(WRITTEN REQUEST):
Return all entries word for word, but drop any images.

--- begin ---

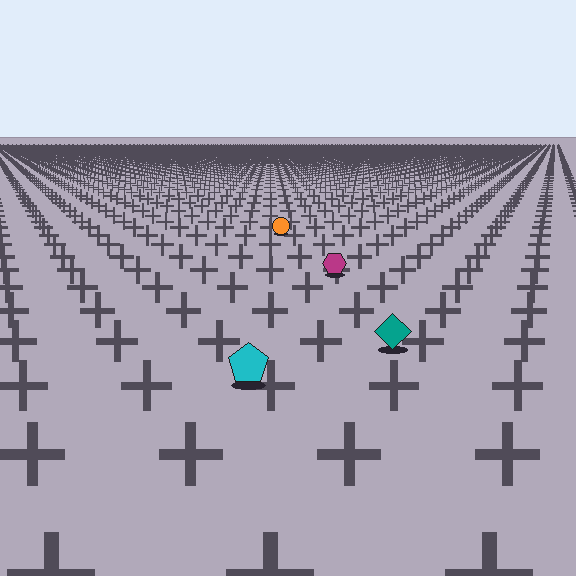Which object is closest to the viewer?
The cyan pentagon is closest. The texture marks near it are larger and more spread out.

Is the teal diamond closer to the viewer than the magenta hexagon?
Yes. The teal diamond is closer — you can tell from the texture gradient: the ground texture is coarser near it.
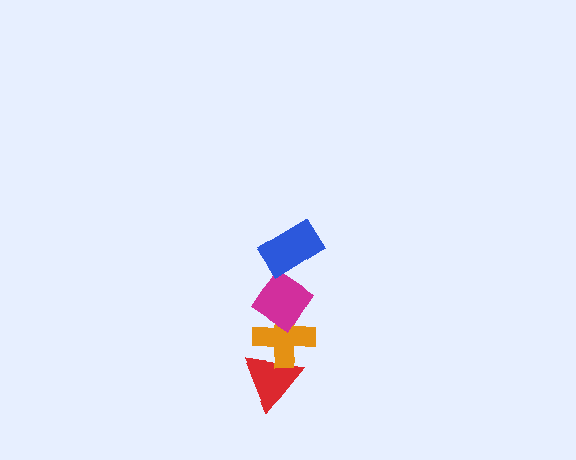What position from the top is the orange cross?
The orange cross is 3rd from the top.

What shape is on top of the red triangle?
The orange cross is on top of the red triangle.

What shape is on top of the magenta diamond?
The blue rectangle is on top of the magenta diamond.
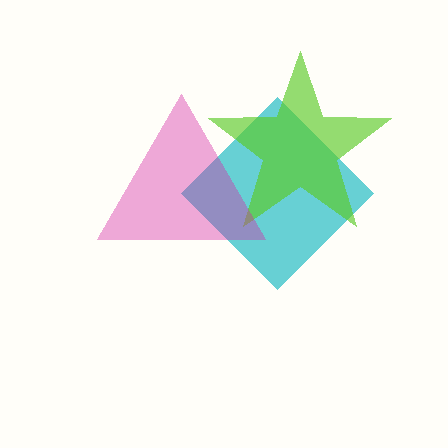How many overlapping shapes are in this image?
There are 3 overlapping shapes in the image.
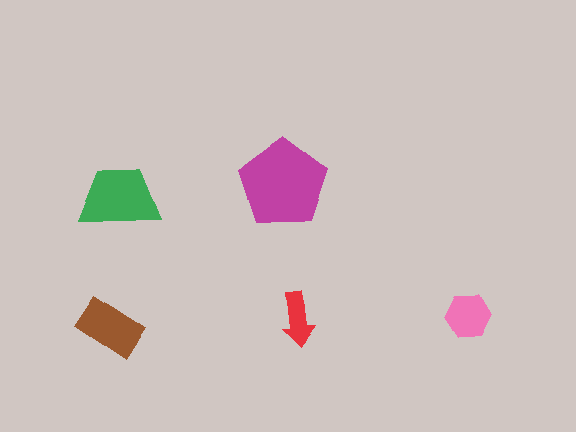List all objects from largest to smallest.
The magenta pentagon, the green trapezoid, the brown rectangle, the pink hexagon, the red arrow.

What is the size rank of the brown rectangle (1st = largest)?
3rd.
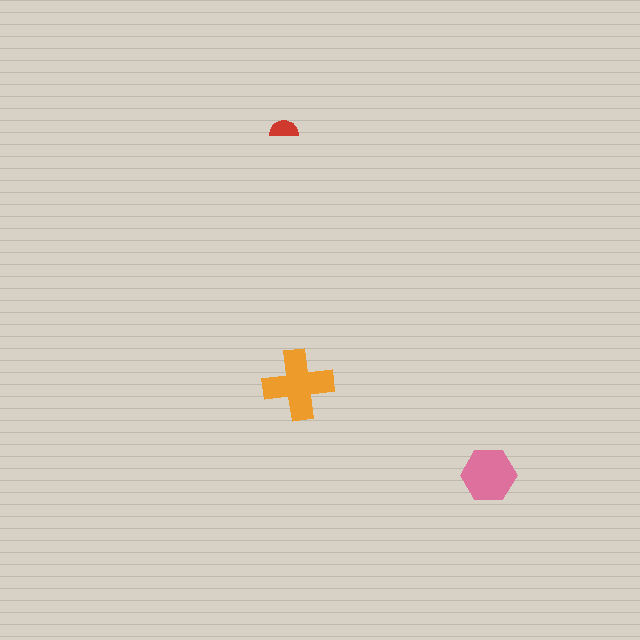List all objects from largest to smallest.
The orange cross, the pink hexagon, the red semicircle.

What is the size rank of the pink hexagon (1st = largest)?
2nd.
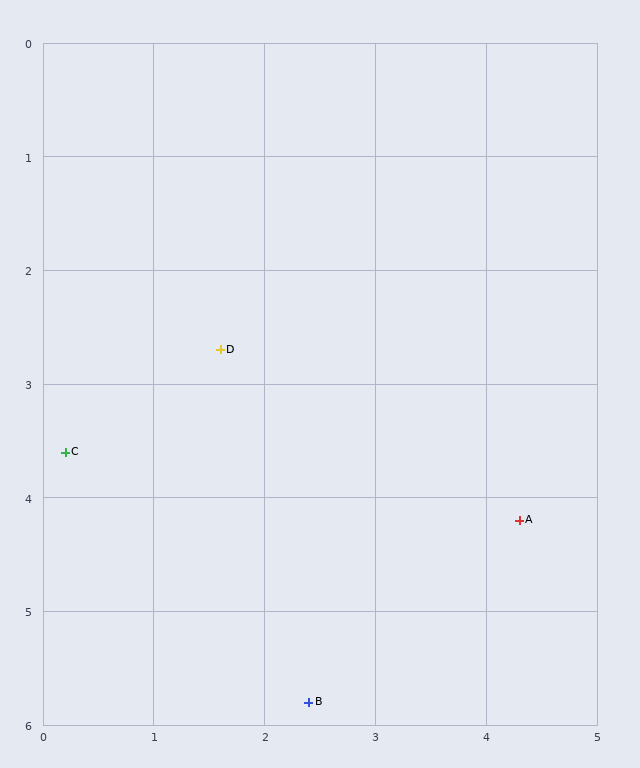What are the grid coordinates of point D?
Point D is at approximately (1.6, 2.7).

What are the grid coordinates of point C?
Point C is at approximately (0.2, 3.6).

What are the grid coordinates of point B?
Point B is at approximately (2.4, 5.8).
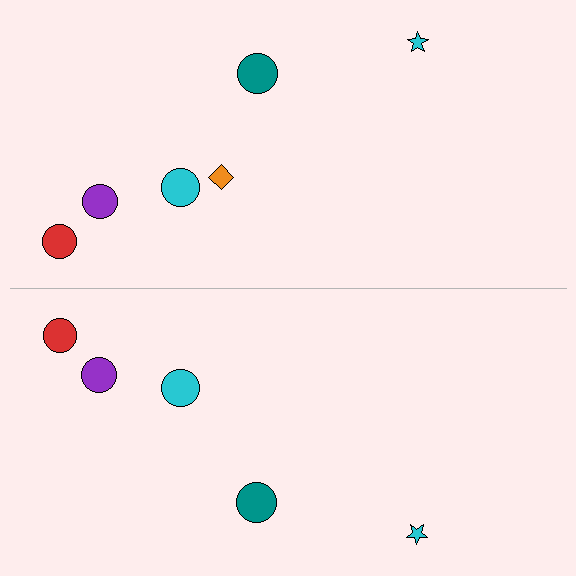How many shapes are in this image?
There are 11 shapes in this image.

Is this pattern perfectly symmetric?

--- end ---

(RESPONSE):
Which object is closest to the viewer?
The cyan pentagon is closest. The texture marks near it are larger and more spread out.

Is the teal diamond closer to the viewer than the magenta hexagon?
Yes. The teal diamond is closer — you can tell from the texture gradient: the ground texture is coarser near it.
What position from the top is the orange cross?
The orange cross is 3rd from the top.

What shape is on top of the red triangle?
The orange cross is on top of the red triangle.

What shape is on top of the magenta diamond?
The blue rectangle is on top of the magenta diamond.
How many overlapping shapes are in this image?
There are 3 overlapping shapes in the image.
List all objects from largest to smallest.
The magenta pentagon, the green trapezoid, the brown rectangle, the pink hexagon, the red arrow.

What is the size rank of the brown rectangle (1st = largest)?
3rd.
List all objects from largest to smallest.
The orange cross, the pink hexagon, the red semicircle.

What is the size rank of the pink hexagon (1st = largest)?
2nd.
What are the grid coordinates of point D?
Point D is at approximately (1.6, 2.7).

What are the grid coordinates of point C?
Point C is at approximately (0.2, 3.6).

What are the grid coordinates of point B?
Point B is at approximately (2.4, 5.8).
How many shapes are in this image?
There are 11 shapes in this image.

Is this pattern perfectly symmetric?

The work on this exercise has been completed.